Questions about shapes in pictures →

>> start

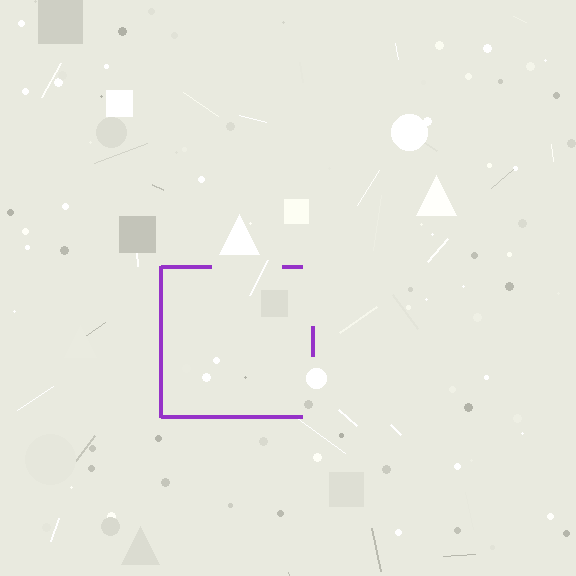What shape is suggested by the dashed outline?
The dashed outline suggests a square.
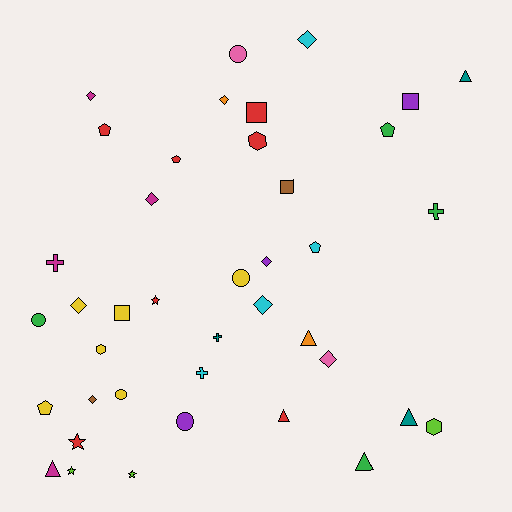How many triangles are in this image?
There are 6 triangles.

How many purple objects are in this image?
There are 3 purple objects.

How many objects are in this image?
There are 40 objects.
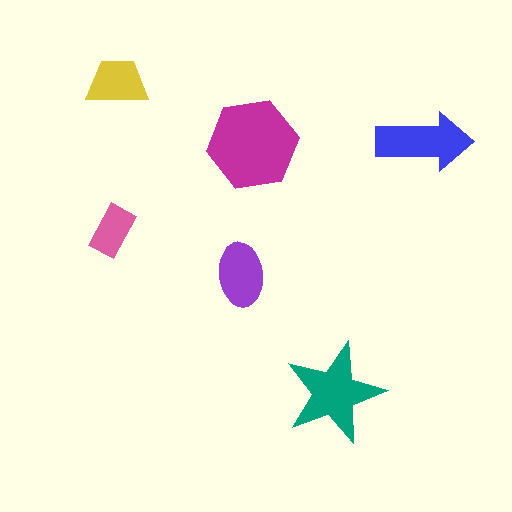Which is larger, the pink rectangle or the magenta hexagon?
The magenta hexagon.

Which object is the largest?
The magenta hexagon.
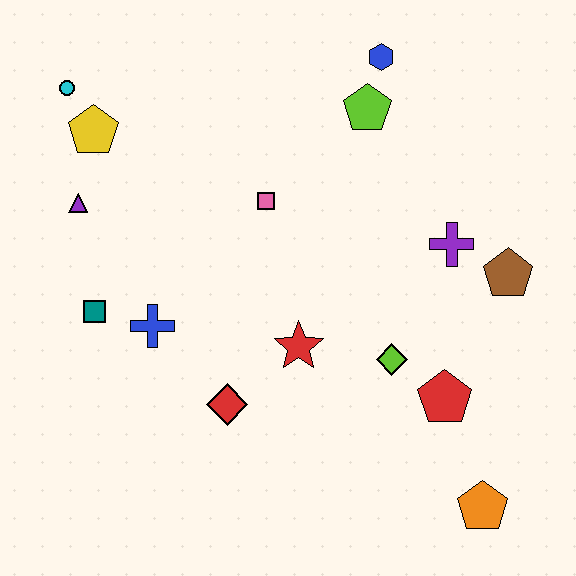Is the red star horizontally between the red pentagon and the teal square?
Yes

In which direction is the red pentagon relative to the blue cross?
The red pentagon is to the right of the blue cross.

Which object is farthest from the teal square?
The orange pentagon is farthest from the teal square.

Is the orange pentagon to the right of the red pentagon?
Yes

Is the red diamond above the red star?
No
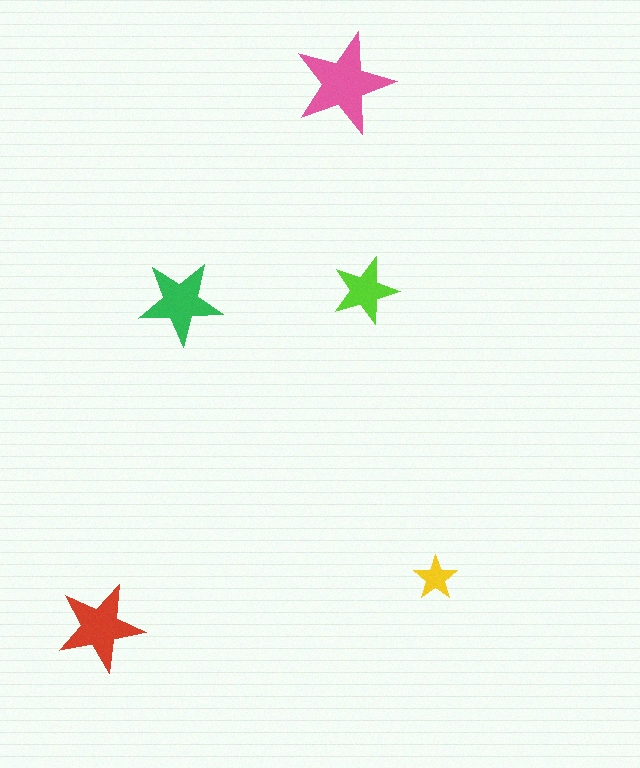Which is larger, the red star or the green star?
The red one.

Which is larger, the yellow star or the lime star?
The lime one.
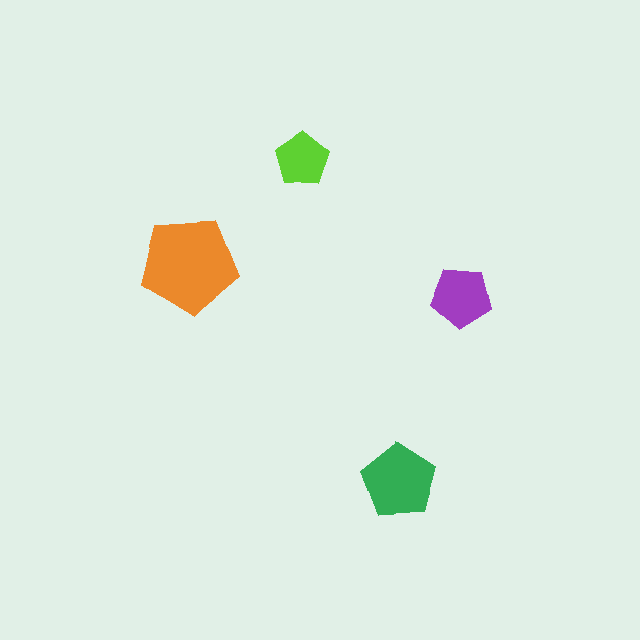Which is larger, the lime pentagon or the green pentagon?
The green one.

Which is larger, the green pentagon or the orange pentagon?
The orange one.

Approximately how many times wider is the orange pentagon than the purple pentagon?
About 1.5 times wider.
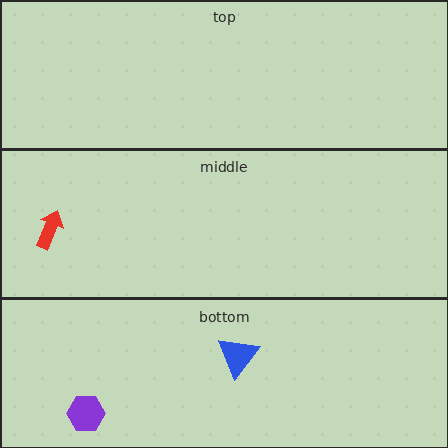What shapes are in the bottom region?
The purple hexagon, the blue triangle.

>> end

What is needed → Reproduce every record above exactly, omitting the pictures.

The reply →
What shape is suggested by the dashed outline?
The dashed outline suggests a square.
How many triangles are in this image?
There are 6 triangles.

How many purple objects are in this image?
There are 3 purple objects.

How many objects are in this image?
There are 40 objects.
Which is larger, the pink rectangle or the magenta hexagon?
The magenta hexagon.

Which object is the largest?
The magenta hexagon.
Is the red star horizontally between the red pentagon and the teal square?
Yes

In which direction is the red pentagon relative to the blue cross?
The red pentagon is to the right of the blue cross.

Which object is farthest from the teal square?
The orange pentagon is farthest from the teal square.

Is the orange pentagon to the right of the red pentagon?
Yes

Is the red diamond above the red star?
No
Which is larger, the red star or the green star?
The red one.

Which is larger, the yellow star or the lime star?
The lime one.
Which is larger, the lime pentagon or the green pentagon?
The green one.

Which is larger, the green pentagon or the orange pentagon?
The orange one.

Approximately how many times wider is the orange pentagon than the purple pentagon?
About 1.5 times wider.
What shapes are in the bottom region?
The purple hexagon, the blue triangle.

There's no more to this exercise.